--- What to work on ---
Write the listing below out again exactly, dropping the images.

--- Data rows ---
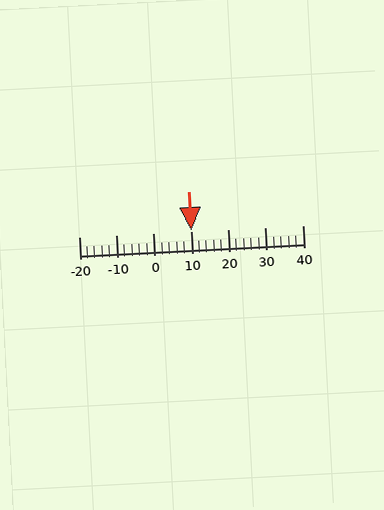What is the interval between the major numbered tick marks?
The major tick marks are spaced 10 units apart.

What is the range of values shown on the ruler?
The ruler shows values from -20 to 40.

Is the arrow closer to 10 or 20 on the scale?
The arrow is closer to 10.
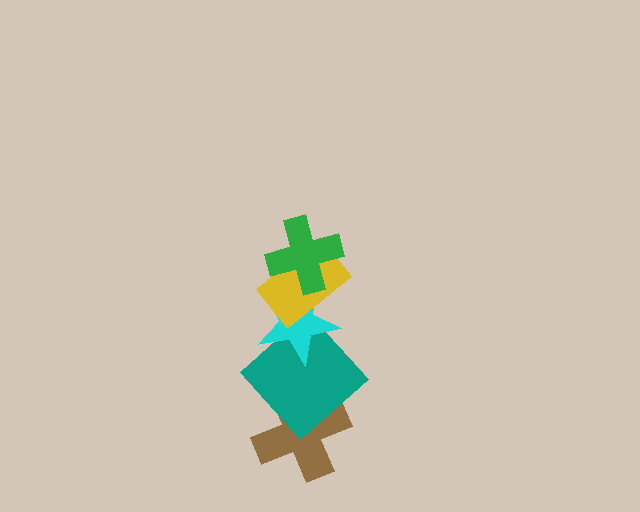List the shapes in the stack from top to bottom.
From top to bottom: the green cross, the yellow rectangle, the cyan star, the teal diamond, the brown cross.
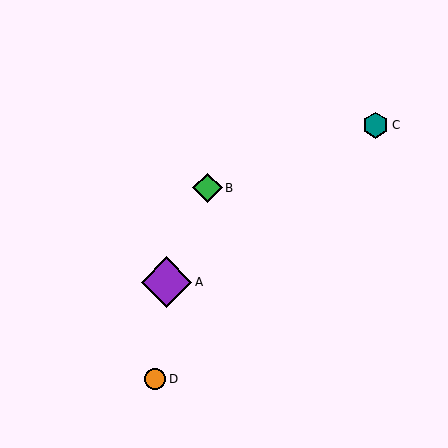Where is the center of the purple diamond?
The center of the purple diamond is at (167, 282).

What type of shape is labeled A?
Shape A is a purple diamond.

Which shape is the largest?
The purple diamond (labeled A) is the largest.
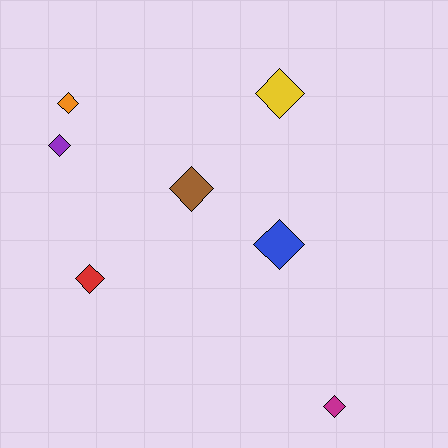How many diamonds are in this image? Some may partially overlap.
There are 7 diamonds.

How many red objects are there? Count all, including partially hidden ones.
There is 1 red object.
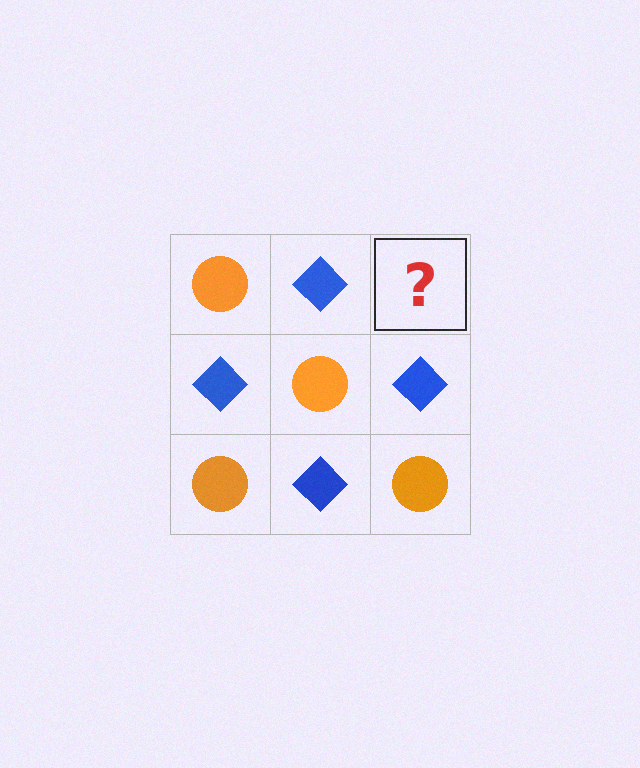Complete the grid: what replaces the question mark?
The question mark should be replaced with an orange circle.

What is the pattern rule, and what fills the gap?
The rule is that it alternates orange circle and blue diamond in a checkerboard pattern. The gap should be filled with an orange circle.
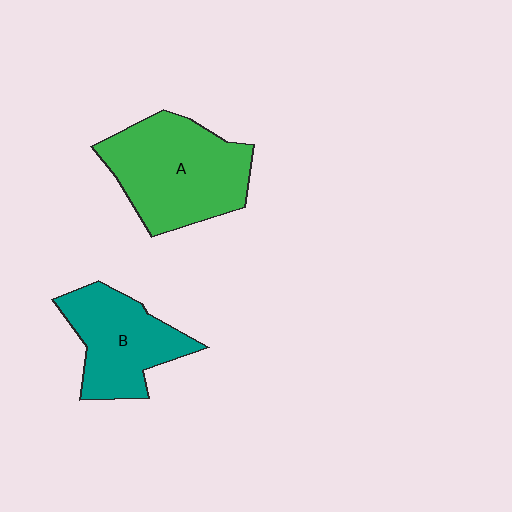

--- Answer to this task ---
What is the interval between the major numbered tick marks?
The major tick marks are spaced 10 units apart.

What is the range of values shown on the ruler?
The ruler shows values from -20 to 40.

Is the arrow closer to 10 or 20 on the scale?
The arrow is closer to 10.
List the shapes in the stack from top to bottom.
From top to bottom: the green cross, the yellow rectangle, the cyan star, the teal diamond, the brown cross.
Where is the center of the purple diamond?
The center of the purple diamond is at (167, 282).

What type of shape is labeled A?
Shape A is a purple diamond.

Which shape is the largest?
The purple diamond (labeled A) is the largest.
How many diamonds are in this image? Some may partially overlap.
There are 7 diamonds.

How many red objects are there? Count all, including partially hidden ones.
There is 1 red object.
Complete the grid: what replaces the question mark?
The question mark should be replaced with an orange circle.

What is the pattern rule, and what fills the gap?
The rule is that it alternates orange circle and blue diamond in a checkerboard pattern. The gap should be filled with an orange circle.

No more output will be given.